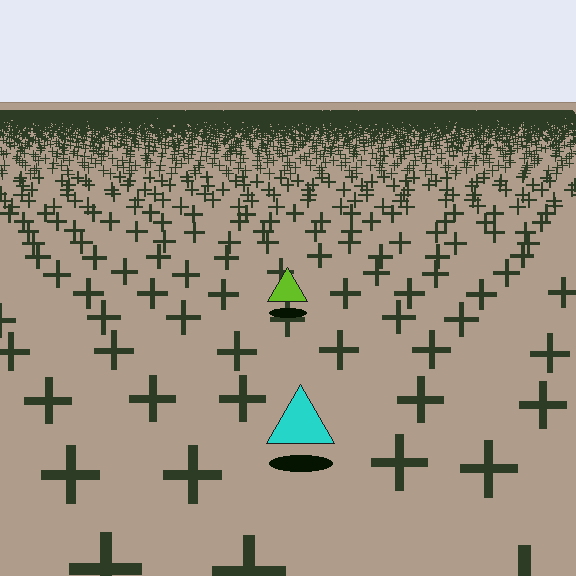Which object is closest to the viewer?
The cyan triangle is closest. The texture marks near it are larger and more spread out.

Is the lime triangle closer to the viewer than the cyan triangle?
No. The cyan triangle is closer — you can tell from the texture gradient: the ground texture is coarser near it.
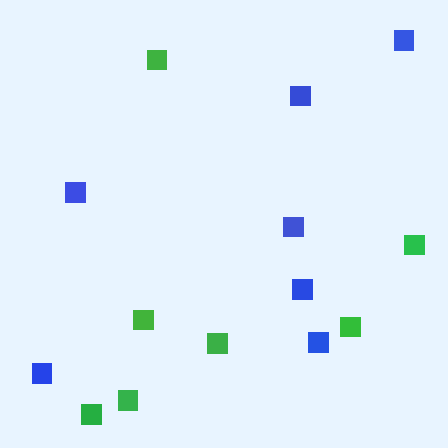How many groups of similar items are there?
There are 2 groups: one group of green squares (7) and one group of blue squares (7).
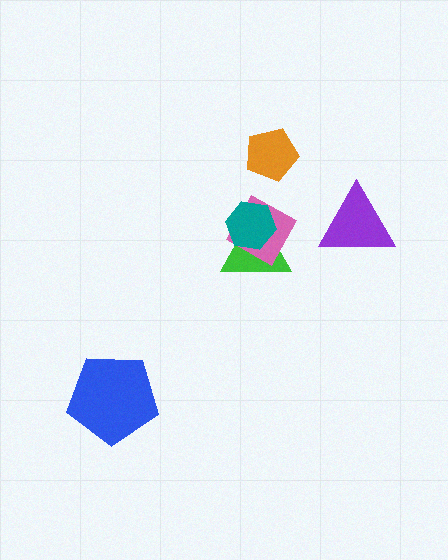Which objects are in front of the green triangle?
2 objects cover part of the green triangle: the pink square and the teal hexagon.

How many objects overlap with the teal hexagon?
2 objects overlap with the teal hexagon.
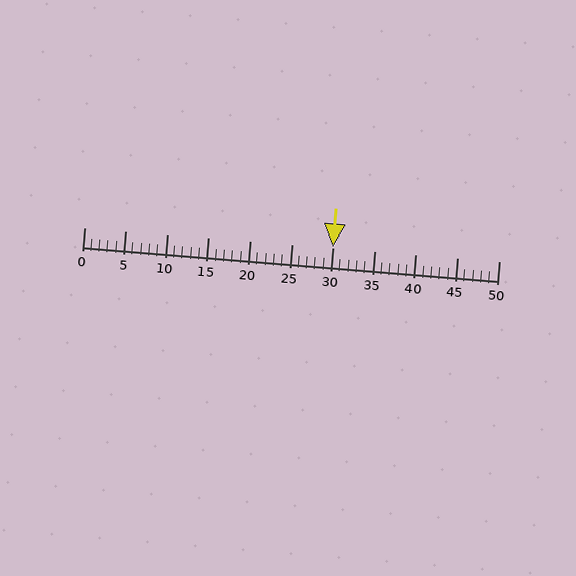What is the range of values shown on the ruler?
The ruler shows values from 0 to 50.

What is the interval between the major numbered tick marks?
The major tick marks are spaced 5 units apart.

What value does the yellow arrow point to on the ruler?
The yellow arrow points to approximately 30.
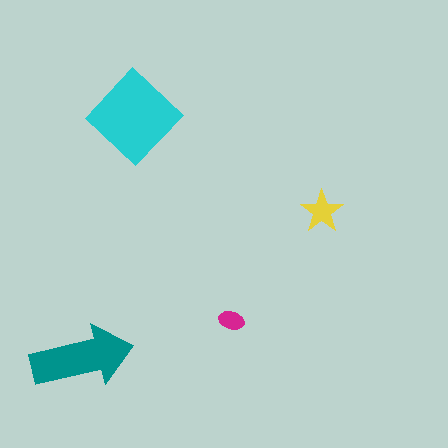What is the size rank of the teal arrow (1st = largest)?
2nd.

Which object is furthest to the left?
The teal arrow is leftmost.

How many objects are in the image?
There are 4 objects in the image.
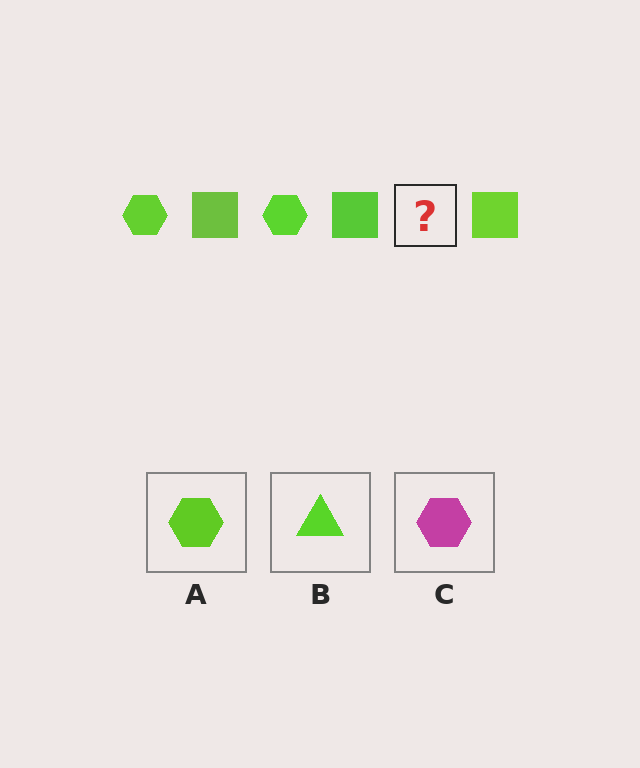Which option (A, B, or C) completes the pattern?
A.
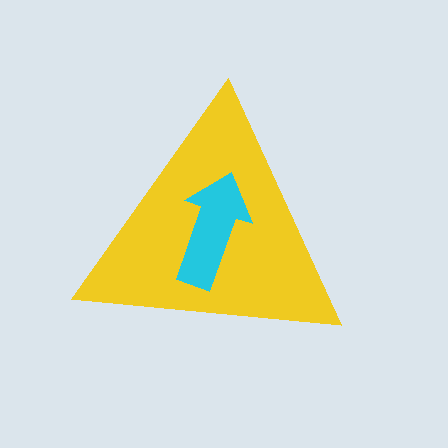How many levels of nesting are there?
2.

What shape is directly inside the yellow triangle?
The cyan arrow.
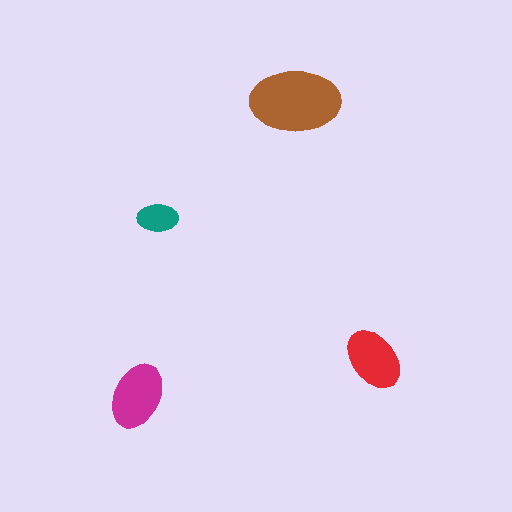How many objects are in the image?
There are 4 objects in the image.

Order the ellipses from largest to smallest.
the brown one, the magenta one, the red one, the teal one.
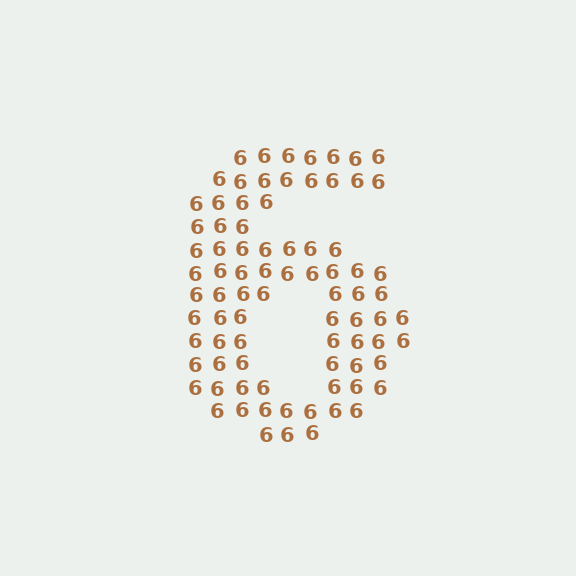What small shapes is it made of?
It is made of small digit 6's.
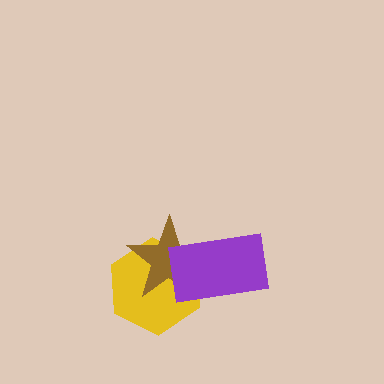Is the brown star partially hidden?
Yes, it is partially covered by another shape.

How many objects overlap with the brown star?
2 objects overlap with the brown star.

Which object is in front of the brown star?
The purple rectangle is in front of the brown star.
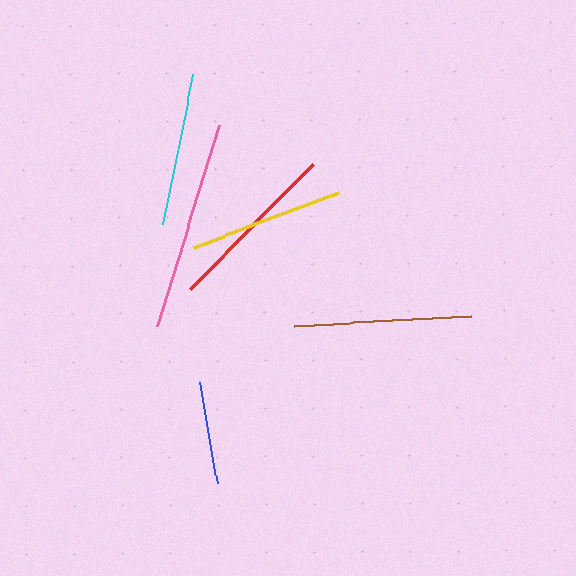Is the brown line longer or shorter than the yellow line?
The brown line is longer than the yellow line.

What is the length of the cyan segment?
The cyan segment is approximately 154 pixels long.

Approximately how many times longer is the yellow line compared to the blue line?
The yellow line is approximately 1.5 times the length of the blue line.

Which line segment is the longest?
The pink line is the longest at approximately 211 pixels.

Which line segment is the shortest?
The blue line is the shortest at approximately 102 pixels.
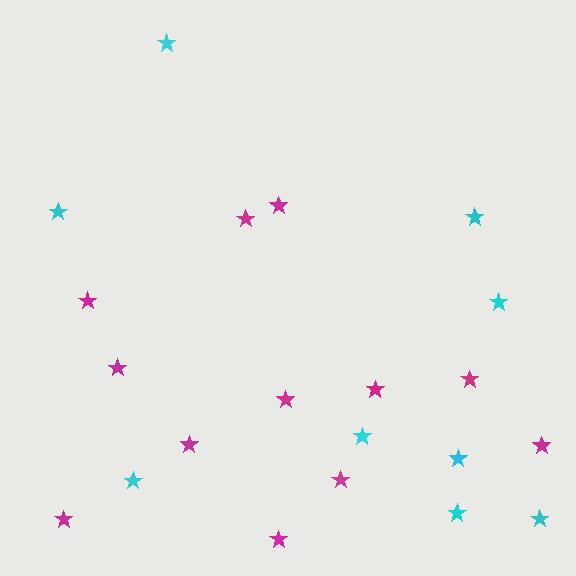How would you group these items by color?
There are 2 groups: one group of magenta stars (12) and one group of cyan stars (9).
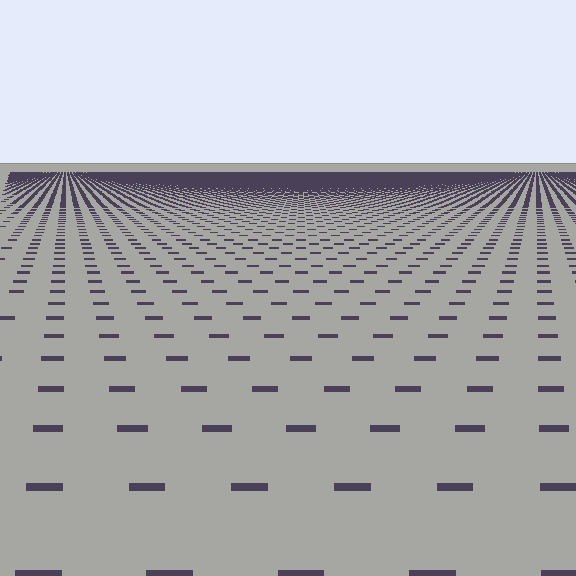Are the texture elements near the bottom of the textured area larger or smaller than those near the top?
Larger. Near the bottom, elements are closer to the viewer and appear at a bigger on-screen size.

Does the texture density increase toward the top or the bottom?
Density increases toward the top.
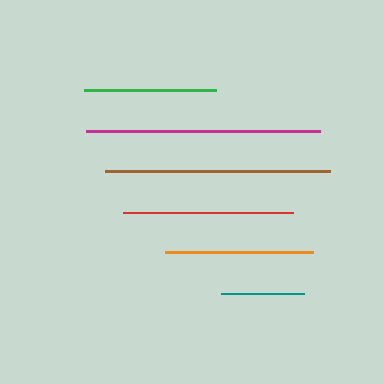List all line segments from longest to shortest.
From longest to shortest: magenta and brown (about equal), red, orange, green, teal.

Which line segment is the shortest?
The teal line is the shortest at approximately 83 pixels.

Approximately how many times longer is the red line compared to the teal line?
The red line is approximately 2.1 times the length of the teal line.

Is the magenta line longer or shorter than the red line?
The magenta line is longer than the red line.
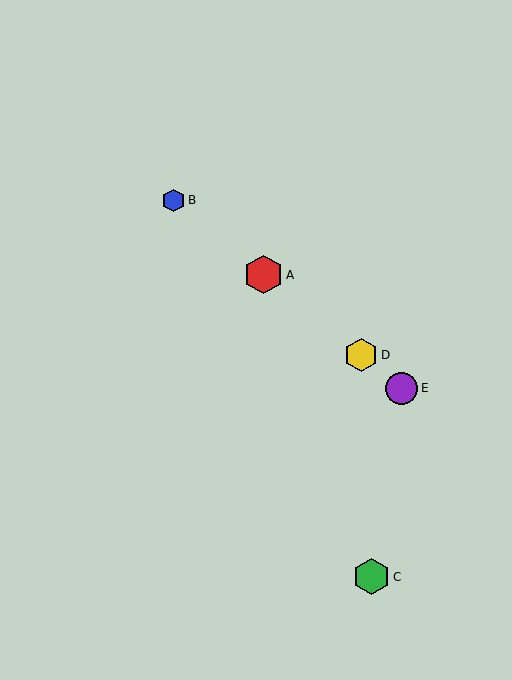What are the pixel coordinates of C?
Object C is at (371, 577).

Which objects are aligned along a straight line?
Objects A, B, D, E are aligned along a straight line.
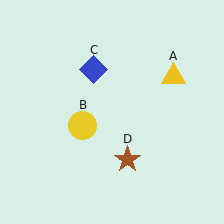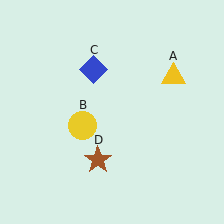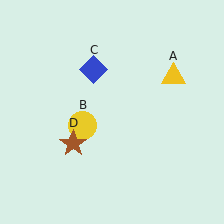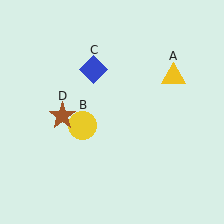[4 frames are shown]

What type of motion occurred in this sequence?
The brown star (object D) rotated clockwise around the center of the scene.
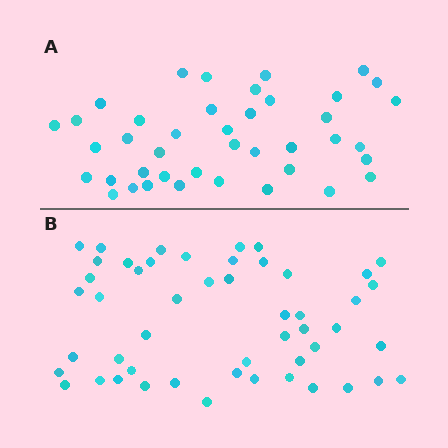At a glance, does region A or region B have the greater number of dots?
Region B (the bottom region) has more dots.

──────────

Copy out each line exactly, without the pictures.

__REPLY TO THE TASK__
Which object is closest to the viewer?
The cyan triangle is closest. The texture marks near it are larger and more spread out.

Is the lime triangle closer to the viewer than the cyan triangle?
No. The cyan triangle is closer — you can tell from the texture gradient: the ground texture is coarser near it.
How many groups of similar items are there?
There are 2 groups: one group of green squares (7) and one group of blue squares (7).
Which objects are in front of the green triangle?
2 objects cover part of the green triangle: the pink square and the teal hexagon.

How many objects overlap with the teal hexagon?
2 objects overlap with the teal hexagon.
What is the range of values shown on the ruler?
The ruler shows values from 0 to 50.

What is the interval between the major numbered tick marks?
The major tick marks are spaced 5 units apart.

What value does the yellow arrow point to on the ruler?
The yellow arrow points to approximately 30.
What is the size rank of the teal arrow (1st = largest)?
2nd.

Which object is furthest to the left?
The teal arrow is leftmost.

How many objects are in the image?
There are 4 objects in the image.
Which option (A, B, or C) completes the pattern?
A.
How many levels of nesting are there?
2.

What shape is directly inside the yellow triangle?
The cyan arrow.
How many objects are in the image?
There are 4 objects in the image.

Order the ellipses from largest to smallest.
the brown one, the magenta one, the red one, the teal one.
What small shapes is it made of?
It is made of small digit 6's.
Is the brown star partially hidden?
Yes, it is partially covered by another shape.

How many objects overlap with the brown star?
2 objects overlap with the brown star.

Which object is in front of the brown star?
The purple rectangle is in front of the brown star.
Is the brown line longer or shorter than the yellow line?
The brown line is longer than the yellow line.

What is the length of the cyan segment?
The cyan segment is approximately 154 pixels long.

Approximately how many times longer is the yellow line compared to the blue line?
The yellow line is approximately 1.5 times the length of the blue line.

Which line segment is the longest?
The pink line is the longest at approximately 211 pixels.

Which line segment is the shortest?
The blue line is the shortest at approximately 102 pixels.
How would you group these items by color?
There are 2 groups: one group of magenta stars (12) and one group of cyan stars (9).
Are the texture elements near the bottom of the textured area larger or smaller than those near the top?
Larger. Near the bottom, elements are closer to the viewer and appear at a bigger on-screen size.

Does the texture density increase toward the top or the bottom?
Density increases toward the top.
List all line segments from longest to shortest.
From longest to shortest: magenta and brown (about equal), red, orange, green, teal.

Which line segment is the shortest?
The teal line is the shortest at approximately 83 pixels.

Approximately how many times longer is the red line compared to the teal line?
The red line is approximately 2.1 times the length of the teal line.

Is the magenta line longer or shorter than the red line?
The magenta line is longer than the red line.
What are the pixel coordinates of C?
Object C is at (371, 577).

Which objects are aligned along a straight line?
Objects A, B, D, E are aligned along a straight line.
[4 frames are shown]

What type of motion occurred in this sequence?
The brown star (object D) rotated clockwise around the center of the scene.
At a glance, does region A or region B have the greater number of dots?
Region B (the bottom region) has more dots.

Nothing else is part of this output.